• [Requirement]: An exact reproduction of the records is required, with all images left out.
[Start Listed entries]
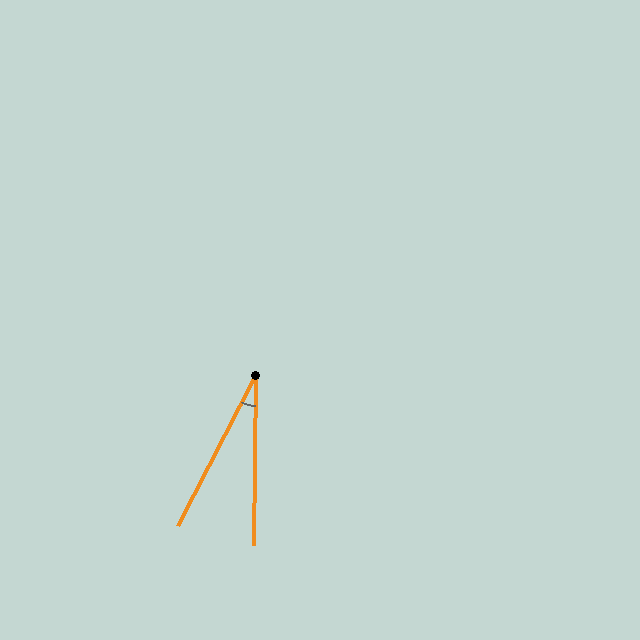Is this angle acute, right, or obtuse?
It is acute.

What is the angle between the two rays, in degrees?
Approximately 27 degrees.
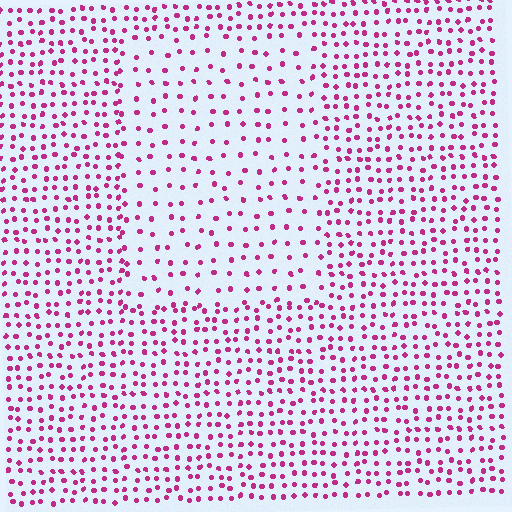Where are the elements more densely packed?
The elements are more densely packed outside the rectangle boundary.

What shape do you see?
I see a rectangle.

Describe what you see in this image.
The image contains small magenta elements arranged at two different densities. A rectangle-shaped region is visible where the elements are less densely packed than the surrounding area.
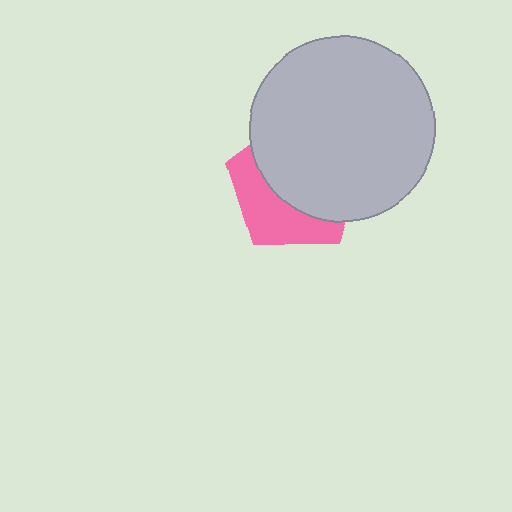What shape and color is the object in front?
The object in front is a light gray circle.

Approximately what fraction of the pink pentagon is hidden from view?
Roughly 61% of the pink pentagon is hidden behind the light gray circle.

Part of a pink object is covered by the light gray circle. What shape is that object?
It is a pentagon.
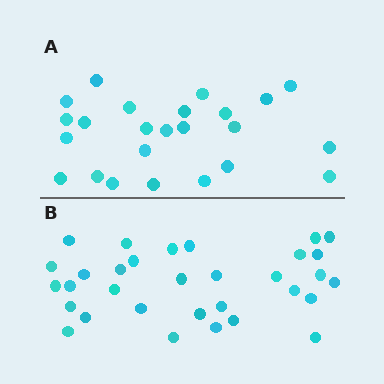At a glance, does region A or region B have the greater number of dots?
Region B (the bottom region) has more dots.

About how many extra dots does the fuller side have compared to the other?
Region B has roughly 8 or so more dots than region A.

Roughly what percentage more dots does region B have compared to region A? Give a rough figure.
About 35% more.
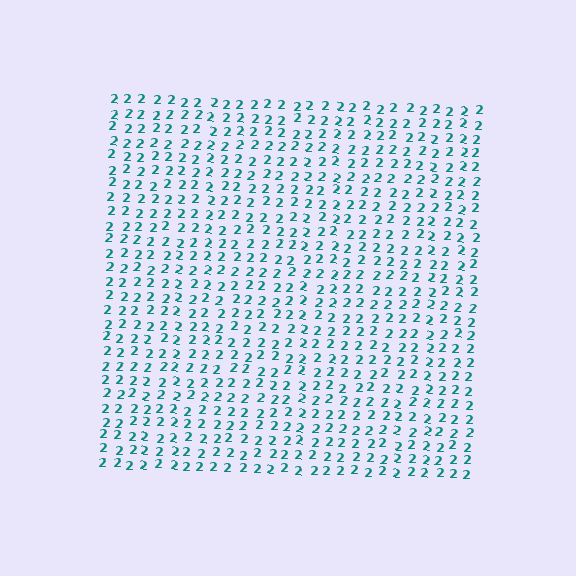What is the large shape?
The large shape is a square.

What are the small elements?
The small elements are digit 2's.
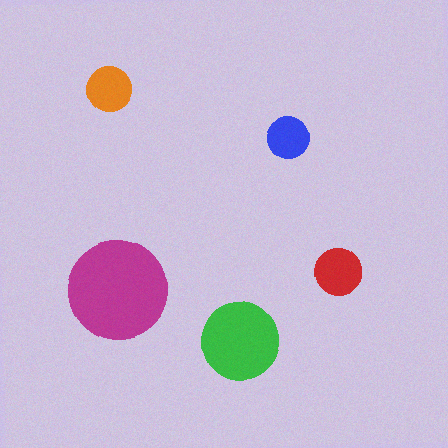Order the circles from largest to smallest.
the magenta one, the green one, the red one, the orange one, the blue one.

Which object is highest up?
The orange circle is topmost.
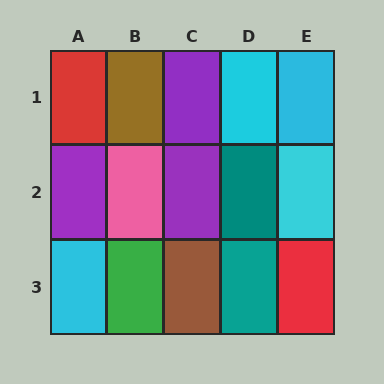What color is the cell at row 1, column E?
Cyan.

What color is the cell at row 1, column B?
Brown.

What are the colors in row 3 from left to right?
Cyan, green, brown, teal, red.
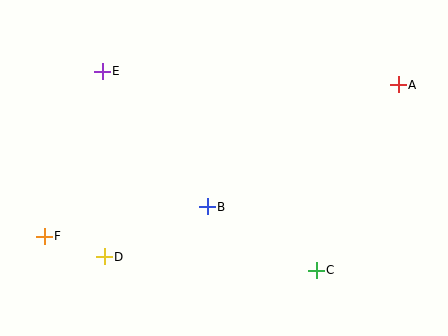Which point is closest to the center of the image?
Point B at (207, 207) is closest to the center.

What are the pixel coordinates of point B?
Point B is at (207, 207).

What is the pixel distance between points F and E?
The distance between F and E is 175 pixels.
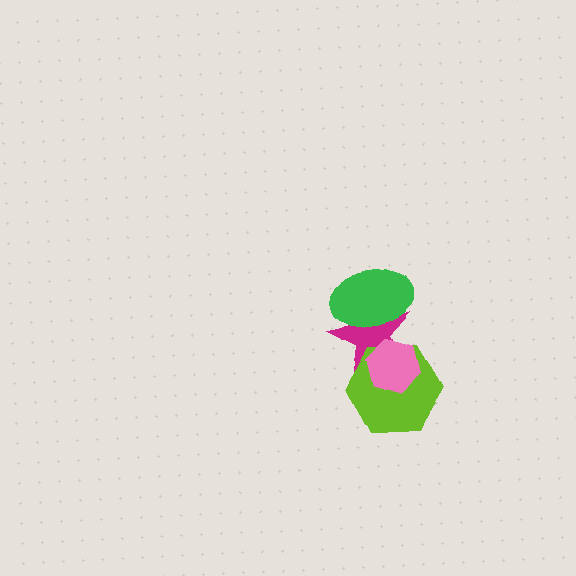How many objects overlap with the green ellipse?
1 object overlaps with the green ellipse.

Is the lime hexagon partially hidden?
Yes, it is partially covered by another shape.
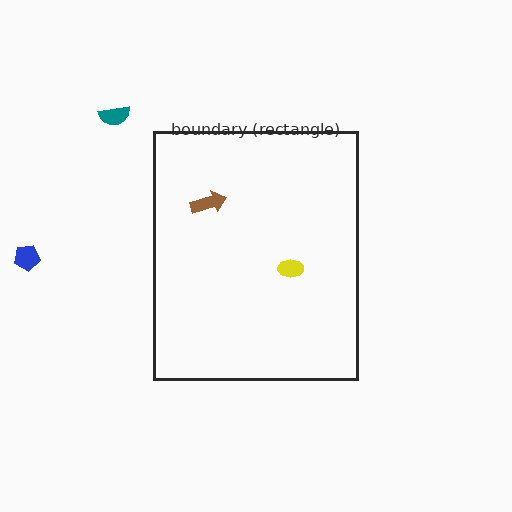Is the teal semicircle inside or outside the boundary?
[End Listed entries]
• [Answer below]:
Is this angle acute, right, or obtuse?
It is acute.

What is the angle between the two rays, in degrees?
Approximately 27 degrees.
Where are the elements more densely packed?
The elements are more densely packed outside the rectangle boundary.

What shape do you see?
I see a rectangle.

Describe what you see in this image.
The image contains small magenta elements arranged at two different densities. A rectangle-shaped region is visible where the elements are less densely packed than the surrounding area.
What shape and color is the object in front?
The object in front is a light gray circle.

Approximately what fraction of the pink pentagon is hidden from view?
Roughly 61% of the pink pentagon is hidden behind the light gray circle.

Part of a pink object is covered by the light gray circle. What shape is that object?
It is a pentagon.
At a glance, does region A or region B have the greater number of dots?
Region B (the bottom region) has more dots.

About how many extra dots does the fuller side have compared to the other?
Region B has roughly 8 or so more dots than region A.

Roughly what percentage more dots does region B have compared to region A? Give a rough figure.
About 35% more.
What is the large shape?
The large shape is a square.

What are the small elements?
The small elements are digit 2's.
Order the circles from largest to smallest.
the magenta one, the green one, the red one, the orange one, the blue one.

Which object is highest up?
The orange circle is topmost.
What color is the cell at row 1, column E?
Cyan.

What color is the cell at row 1, column B?
Brown.

What are the colors in row 3 from left to right?
Cyan, green, brown, teal, red.
Which point is closest to the center of the image?
Point B at (207, 207) is closest to the center.

What are the pixel coordinates of point B?
Point B is at (207, 207).

What is the pixel distance between points F and E?
The distance between F and E is 175 pixels.
How many objects overlap with the green ellipse?
1 object overlaps with the green ellipse.

Is the lime hexagon partially hidden?
Yes, it is partially covered by another shape.
Is the teal semicircle inside or outside the boundary?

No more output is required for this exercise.